Brief: Please count how many lines of the items below contain the string "Show", with case counting, and reply with only that number.

"""

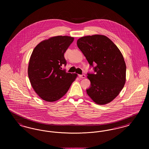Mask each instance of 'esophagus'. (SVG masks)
Masks as SVG:
<instances>
[{"label": "esophagus", "instance_id": "esophagus-1", "mask_svg": "<svg viewBox=\"0 0 149 149\" xmlns=\"http://www.w3.org/2000/svg\"><path fill=\"white\" fill-rule=\"evenodd\" d=\"M79 77L82 79H84L85 78V75L84 74H82V75H79Z\"/></svg>", "mask_w": 149, "mask_h": 149}]
</instances>
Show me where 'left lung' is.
Here are the masks:
<instances>
[{"label":"left lung","instance_id":"left-lung-1","mask_svg":"<svg viewBox=\"0 0 149 149\" xmlns=\"http://www.w3.org/2000/svg\"><path fill=\"white\" fill-rule=\"evenodd\" d=\"M77 45L95 74L88 73L91 86L86 93L97 104L104 105L112 101L126 82V66L120 50L106 36L82 37Z\"/></svg>","mask_w":149,"mask_h":149}]
</instances>
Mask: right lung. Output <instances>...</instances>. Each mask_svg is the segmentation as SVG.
I'll list each match as a JSON object with an SVG mask.
<instances>
[{
  "label": "right lung",
  "mask_w": 149,
  "mask_h": 149,
  "mask_svg": "<svg viewBox=\"0 0 149 149\" xmlns=\"http://www.w3.org/2000/svg\"><path fill=\"white\" fill-rule=\"evenodd\" d=\"M74 37L57 36L38 43L29 61L28 75L31 85L43 100L52 102L68 91L77 74L66 72L61 66L66 65L64 53Z\"/></svg>",
  "instance_id": "1"
}]
</instances>
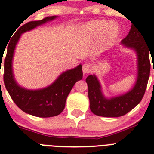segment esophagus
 Wrapping results in <instances>:
<instances>
[{"label":"esophagus","instance_id":"obj_1","mask_svg":"<svg viewBox=\"0 0 154 154\" xmlns=\"http://www.w3.org/2000/svg\"><path fill=\"white\" fill-rule=\"evenodd\" d=\"M92 70H93V65L89 62H86L83 65V71L84 74H89V73L92 72Z\"/></svg>","mask_w":154,"mask_h":154}]
</instances>
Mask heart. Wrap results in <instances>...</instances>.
<instances>
[{"instance_id":"1","label":"heart","mask_w":154,"mask_h":154,"mask_svg":"<svg viewBox=\"0 0 154 154\" xmlns=\"http://www.w3.org/2000/svg\"><path fill=\"white\" fill-rule=\"evenodd\" d=\"M85 34L90 37H98L101 35V42L109 45L118 37L120 29L114 23H108L104 20H94L89 22L84 27Z\"/></svg>"}]
</instances>
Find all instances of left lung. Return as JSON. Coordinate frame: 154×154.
Instances as JSON below:
<instances>
[{"label":"left lung","mask_w":154,"mask_h":154,"mask_svg":"<svg viewBox=\"0 0 154 154\" xmlns=\"http://www.w3.org/2000/svg\"><path fill=\"white\" fill-rule=\"evenodd\" d=\"M144 41V35L132 25L129 34L122 40V44L126 47L134 49L138 55V79L133 89L129 92L107 99L101 93V86L96 77L89 75L86 77L88 96L90 103L89 107L94 114L104 117H121L132 110L141 101L150 76L149 54L151 53L150 46Z\"/></svg>","instance_id":"8db88e82"}]
</instances>
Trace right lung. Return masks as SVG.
<instances>
[{
    "label": "right lung",
    "mask_w": 154,
    "mask_h": 154,
    "mask_svg": "<svg viewBox=\"0 0 154 154\" xmlns=\"http://www.w3.org/2000/svg\"><path fill=\"white\" fill-rule=\"evenodd\" d=\"M56 16H49L39 21H31L22 25L9 43L4 59V82L7 92L15 104L27 113L38 117H51L63 111L65 101L75 83L83 78L82 65L61 74L50 86L39 90H28L20 87L15 81L12 71V60L15 47L22 33L33 29Z\"/></svg>",
    "instance_id": "add662e5"
}]
</instances>
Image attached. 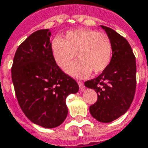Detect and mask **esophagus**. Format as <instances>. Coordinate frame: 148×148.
Here are the masks:
<instances>
[{
    "label": "esophagus",
    "mask_w": 148,
    "mask_h": 148,
    "mask_svg": "<svg viewBox=\"0 0 148 148\" xmlns=\"http://www.w3.org/2000/svg\"><path fill=\"white\" fill-rule=\"evenodd\" d=\"M77 84L79 86V88H80L81 90H85V86H84V82H82V81H77Z\"/></svg>",
    "instance_id": "34e87169"
}]
</instances>
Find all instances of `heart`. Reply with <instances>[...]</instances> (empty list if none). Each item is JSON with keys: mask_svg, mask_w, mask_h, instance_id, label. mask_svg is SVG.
<instances>
[{"mask_svg": "<svg viewBox=\"0 0 148 148\" xmlns=\"http://www.w3.org/2000/svg\"><path fill=\"white\" fill-rule=\"evenodd\" d=\"M55 62L66 69L77 55V60L66 69L72 76L83 78L92 71L99 74L108 67L112 59V46L106 33L90 29L69 31L63 37L55 38L51 42Z\"/></svg>", "mask_w": 148, "mask_h": 148, "instance_id": "1", "label": "heart"}]
</instances>
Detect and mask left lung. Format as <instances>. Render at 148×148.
Here are the masks:
<instances>
[{
  "label": "left lung",
  "instance_id": "left-lung-1",
  "mask_svg": "<svg viewBox=\"0 0 148 148\" xmlns=\"http://www.w3.org/2000/svg\"><path fill=\"white\" fill-rule=\"evenodd\" d=\"M112 46L110 63L98 77L86 81L85 86L97 93V100L90 107L93 118L109 123L124 114L133 101L136 87V57L124 37L112 28L101 25Z\"/></svg>",
  "mask_w": 148,
  "mask_h": 148
}]
</instances>
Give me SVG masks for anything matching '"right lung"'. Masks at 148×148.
Returning a JSON list of instances; mask_svg holds the SVG:
<instances>
[{"instance_id": "right-lung-1", "label": "right lung", "mask_w": 148, "mask_h": 148, "mask_svg": "<svg viewBox=\"0 0 148 148\" xmlns=\"http://www.w3.org/2000/svg\"><path fill=\"white\" fill-rule=\"evenodd\" d=\"M49 29L30 35L15 53L12 80L21 109L34 124L58 127L68 113L66 99L79 90L77 82L56 64Z\"/></svg>"}]
</instances>
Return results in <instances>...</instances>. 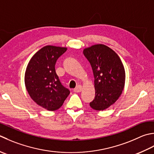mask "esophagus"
<instances>
[{
    "mask_svg": "<svg viewBox=\"0 0 154 154\" xmlns=\"http://www.w3.org/2000/svg\"><path fill=\"white\" fill-rule=\"evenodd\" d=\"M82 91V86L81 85H78L76 88L74 89V91L76 93H79Z\"/></svg>",
    "mask_w": 154,
    "mask_h": 154,
    "instance_id": "1",
    "label": "esophagus"
}]
</instances>
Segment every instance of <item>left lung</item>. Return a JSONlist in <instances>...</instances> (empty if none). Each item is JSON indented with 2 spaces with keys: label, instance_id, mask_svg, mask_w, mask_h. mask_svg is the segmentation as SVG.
I'll list each match as a JSON object with an SVG mask.
<instances>
[{
  "label": "left lung",
  "instance_id": "1",
  "mask_svg": "<svg viewBox=\"0 0 154 154\" xmlns=\"http://www.w3.org/2000/svg\"><path fill=\"white\" fill-rule=\"evenodd\" d=\"M83 53L94 76L95 96L90 106L97 111L106 109L116 103L124 89V66L115 51L103 44L85 48Z\"/></svg>",
  "mask_w": 154,
  "mask_h": 154
}]
</instances>
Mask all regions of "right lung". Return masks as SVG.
Listing matches in <instances>:
<instances>
[{"label":"right lung","instance_id":"right-lung-1","mask_svg":"<svg viewBox=\"0 0 154 154\" xmlns=\"http://www.w3.org/2000/svg\"><path fill=\"white\" fill-rule=\"evenodd\" d=\"M67 47L47 45L38 50L27 65L25 74L26 89L39 106L49 111L59 109L70 93L60 83L55 63Z\"/></svg>","mask_w":154,"mask_h":154}]
</instances>
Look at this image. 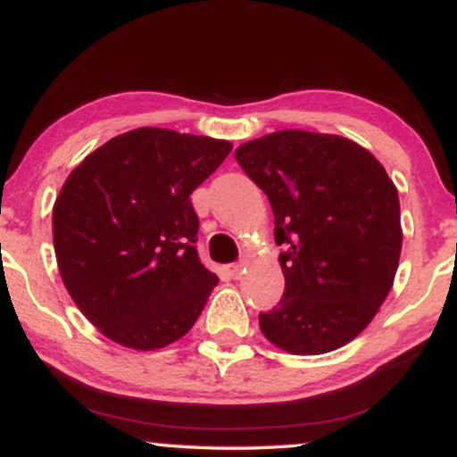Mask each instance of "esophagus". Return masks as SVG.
I'll use <instances>...</instances> for the list:
<instances>
[{
	"mask_svg": "<svg viewBox=\"0 0 457 457\" xmlns=\"http://www.w3.org/2000/svg\"><path fill=\"white\" fill-rule=\"evenodd\" d=\"M228 272H229V277H232V279H240V277H243V272H245V264H232L228 269Z\"/></svg>",
	"mask_w": 457,
	"mask_h": 457,
	"instance_id": "esophagus-1",
	"label": "esophagus"
}]
</instances>
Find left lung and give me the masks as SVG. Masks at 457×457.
<instances>
[{"label": "left lung", "instance_id": "1", "mask_svg": "<svg viewBox=\"0 0 457 457\" xmlns=\"http://www.w3.org/2000/svg\"><path fill=\"white\" fill-rule=\"evenodd\" d=\"M269 197L286 292L260 328L290 354H324L374 320L402 253L400 197L380 161L342 135L277 130L234 152Z\"/></svg>", "mask_w": 457, "mask_h": 457}]
</instances>
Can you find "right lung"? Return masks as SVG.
Returning a JSON list of instances; mask_svg holds the SVG:
<instances>
[{"instance_id": "obj_1", "label": "right lung", "mask_w": 457, "mask_h": 457, "mask_svg": "<svg viewBox=\"0 0 457 457\" xmlns=\"http://www.w3.org/2000/svg\"><path fill=\"white\" fill-rule=\"evenodd\" d=\"M232 144L170 129H135L87 154L54 206L62 281L107 339L159 350L191 330L219 277L195 251L191 193Z\"/></svg>"}]
</instances>
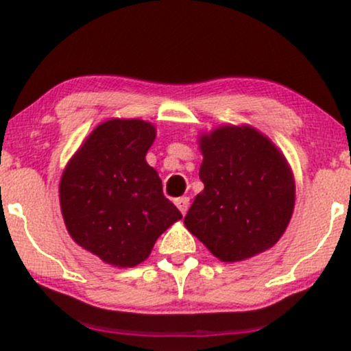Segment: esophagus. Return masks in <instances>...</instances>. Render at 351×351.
I'll use <instances>...</instances> for the list:
<instances>
[{"mask_svg":"<svg viewBox=\"0 0 351 351\" xmlns=\"http://www.w3.org/2000/svg\"><path fill=\"white\" fill-rule=\"evenodd\" d=\"M175 204L178 206V209L181 211V215H186L188 208H189V198L188 196H183V198H178L175 201Z\"/></svg>","mask_w":351,"mask_h":351,"instance_id":"1","label":"esophagus"}]
</instances>
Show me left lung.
Listing matches in <instances>:
<instances>
[{
	"mask_svg": "<svg viewBox=\"0 0 351 351\" xmlns=\"http://www.w3.org/2000/svg\"><path fill=\"white\" fill-rule=\"evenodd\" d=\"M199 148L204 189L184 216V226L223 263L271 249L289 226L295 203L285 156L249 125L203 134Z\"/></svg>",
	"mask_w": 351,
	"mask_h": 351,
	"instance_id": "obj_1",
	"label": "left lung"
}]
</instances>
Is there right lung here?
I'll list each match as a JSON object with an SVG mask.
<instances>
[{"label":"right lung","mask_w":351,"mask_h":351,"mask_svg":"<svg viewBox=\"0 0 351 351\" xmlns=\"http://www.w3.org/2000/svg\"><path fill=\"white\" fill-rule=\"evenodd\" d=\"M155 136L145 120H107L84 140L60 178V211L71 237L115 267L143 263L156 239L183 217L145 160Z\"/></svg>","instance_id":"right-lung-1"}]
</instances>
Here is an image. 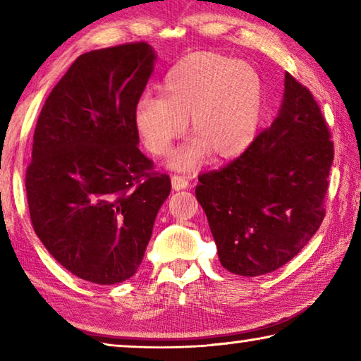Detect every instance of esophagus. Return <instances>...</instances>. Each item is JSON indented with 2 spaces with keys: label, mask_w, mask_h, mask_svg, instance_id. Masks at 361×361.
<instances>
[{
  "label": "esophagus",
  "mask_w": 361,
  "mask_h": 361,
  "mask_svg": "<svg viewBox=\"0 0 361 361\" xmlns=\"http://www.w3.org/2000/svg\"><path fill=\"white\" fill-rule=\"evenodd\" d=\"M172 188L175 191H181V189H186L189 188V180L186 176H181V175H173L172 176Z\"/></svg>",
  "instance_id": "1"
}]
</instances>
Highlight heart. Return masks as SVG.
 I'll use <instances>...</instances> for the list:
<instances>
[{"label":"heart","instance_id":"1","mask_svg":"<svg viewBox=\"0 0 361 361\" xmlns=\"http://www.w3.org/2000/svg\"><path fill=\"white\" fill-rule=\"evenodd\" d=\"M161 94L140 97L133 122L146 149L166 156L189 119L195 137L170 157L173 169L199 167L213 151L219 159H234L258 135L264 87L247 62L215 52L192 54L167 73Z\"/></svg>","mask_w":361,"mask_h":361}]
</instances>
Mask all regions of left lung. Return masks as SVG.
<instances>
[{
  "label": "left lung",
  "mask_w": 361,
  "mask_h": 361,
  "mask_svg": "<svg viewBox=\"0 0 361 361\" xmlns=\"http://www.w3.org/2000/svg\"><path fill=\"white\" fill-rule=\"evenodd\" d=\"M307 87L285 75L277 118L240 157L199 176L195 197L221 266L264 276L301 252L325 218L334 148Z\"/></svg>",
  "instance_id": "1"
}]
</instances>
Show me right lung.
<instances>
[{
    "mask_svg": "<svg viewBox=\"0 0 361 361\" xmlns=\"http://www.w3.org/2000/svg\"><path fill=\"white\" fill-rule=\"evenodd\" d=\"M156 52L129 42L79 56L42 106L25 188L33 229L76 277L99 285L142 264L170 178L138 149L133 109Z\"/></svg>",
    "mask_w": 361,
    "mask_h": 361,
    "instance_id": "right-lung-1",
    "label": "right lung"
}]
</instances>
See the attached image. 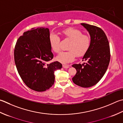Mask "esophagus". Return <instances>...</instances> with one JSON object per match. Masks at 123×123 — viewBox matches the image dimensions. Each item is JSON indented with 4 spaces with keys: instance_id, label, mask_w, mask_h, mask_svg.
Instances as JSON below:
<instances>
[{
    "instance_id": "obj_1",
    "label": "esophagus",
    "mask_w": 123,
    "mask_h": 123,
    "mask_svg": "<svg viewBox=\"0 0 123 123\" xmlns=\"http://www.w3.org/2000/svg\"><path fill=\"white\" fill-rule=\"evenodd\" d=\"M69 65H66V64H63V67L64 68L68 69L69 68Z\"/></svg>"
}]
</instances>
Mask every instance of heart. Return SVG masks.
Here are the masks:
<instances>
[{
	"label": "heart",
	"instance_id": "b5f03b06",
	"mask_svg": "<svg viewBox=\"0 0 123 123\" xmlns=\"http://www.w3.org/2000/svg\"><path fill=\"white\" fill-rule=\"evenodd\" d=\"M62 35L71 41L68 47L69 50L62 52L56 59L62 63L66 64L73 61L76 55L81 56L87 51L90 45V37L83 34L77 29L70 28L62 31ZM49 44L53 51L58 53L60 50V38L54 33H52L49 37Z\"/></svg>",
	"mask_w": 123,
	"mask_h": 123
}]
</instances>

"""

Completed task: 3